> **Prompt**
Copy only the lines from the one containing "Which shape is the largest?" through the final line of the records below, exactly as written, with no pictures.

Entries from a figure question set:
····················

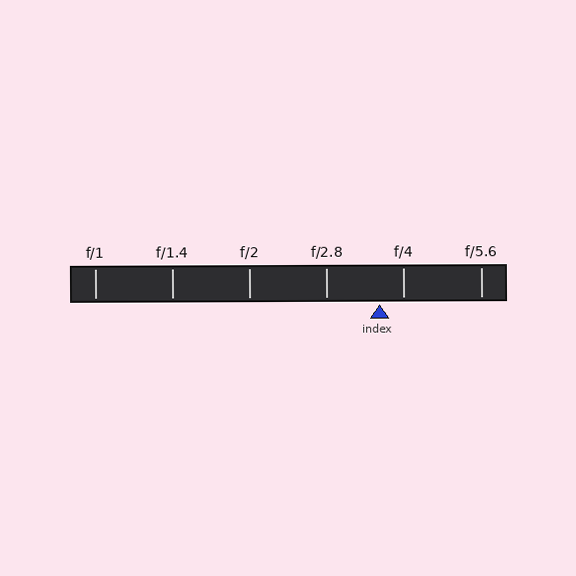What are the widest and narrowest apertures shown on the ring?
The widest aperture shown is f/1 and the narrowest is f/5.6.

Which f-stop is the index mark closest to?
The index mark is closest to f/4.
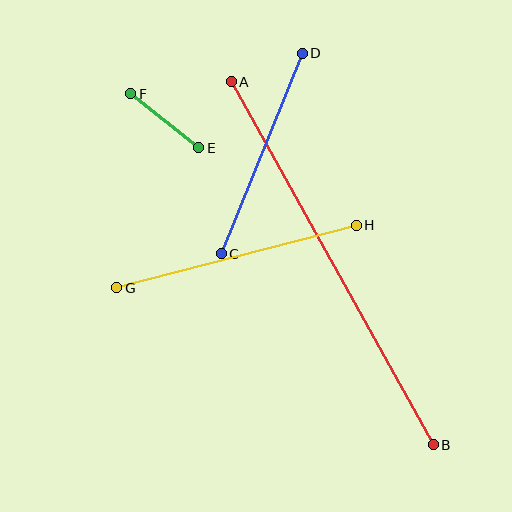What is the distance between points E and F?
The distance is approximately 87 pixels.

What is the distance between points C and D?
The distance is approximately 216 pixels.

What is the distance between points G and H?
The distance is approximately 248 pixels.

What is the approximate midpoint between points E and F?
The midpoint is at approximately (165, 121) pixels.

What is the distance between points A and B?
The distance is approximately 415 pixels.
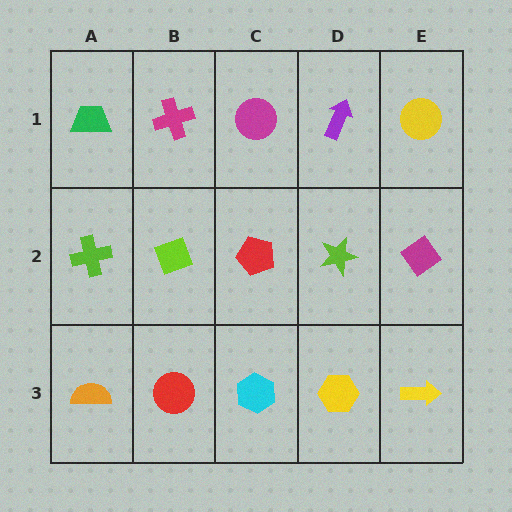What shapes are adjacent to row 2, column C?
A magenta circle (row 1, column C), a cyan hexagon (row 3, column C), a lime diamond (row 2, column B), a lime star (row 2, column D).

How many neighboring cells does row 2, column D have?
4.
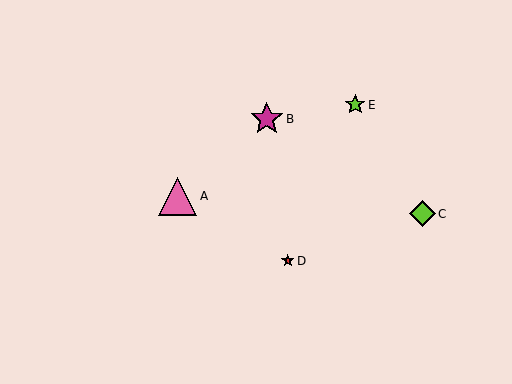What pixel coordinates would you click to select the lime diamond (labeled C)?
Click at (422, 214) to select the lime diamond C.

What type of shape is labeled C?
Shape C is a lime diamond.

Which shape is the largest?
The pink triangle (labeled A) is the largest.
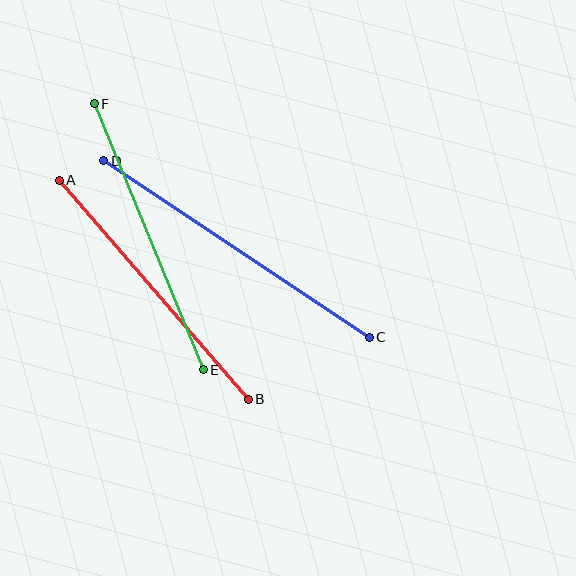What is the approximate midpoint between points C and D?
The midpoint is at approximately (237, 249) pixels.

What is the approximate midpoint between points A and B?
The midpoint is at approximately (154, 290) pixels.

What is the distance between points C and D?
The distance is approximately 319 pixels.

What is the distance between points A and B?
The distance is approximately 289 pixels.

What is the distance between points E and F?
The distance is approximately 287 pixels.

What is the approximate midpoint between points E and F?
The midpoint is at approximately (149, 237) pixels.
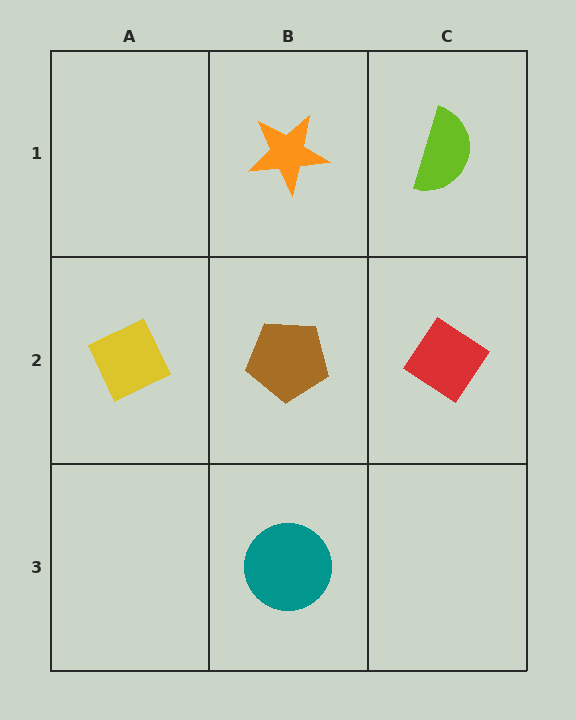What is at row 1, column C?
A lime semicircle.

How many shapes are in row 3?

····················

> **Solution to this task**
Which shape is the largest?
The pink triangle (labeled A) is the largest.
What is the approximate midpoint between points C and D?
The midpoint is at approximately (237, 249) pixels.

What is the approximate midpoint between points A and B?
The midpoint is at approximately (154, 290) pixels.

What is the distance between points C and D?
The distance is approximately 319 pixels.

What is the distance between points A and B?
The distance is approximately 289 pixels.

What is the distance between points E and F?
The distance is approximately 287 pixels.

What is the approximate midpoint between points E and F?
The midpoint is at approximately (149, 237) pixels.
What is at row 1, column C?
A lime semicircle.

How many shapes are in row 3?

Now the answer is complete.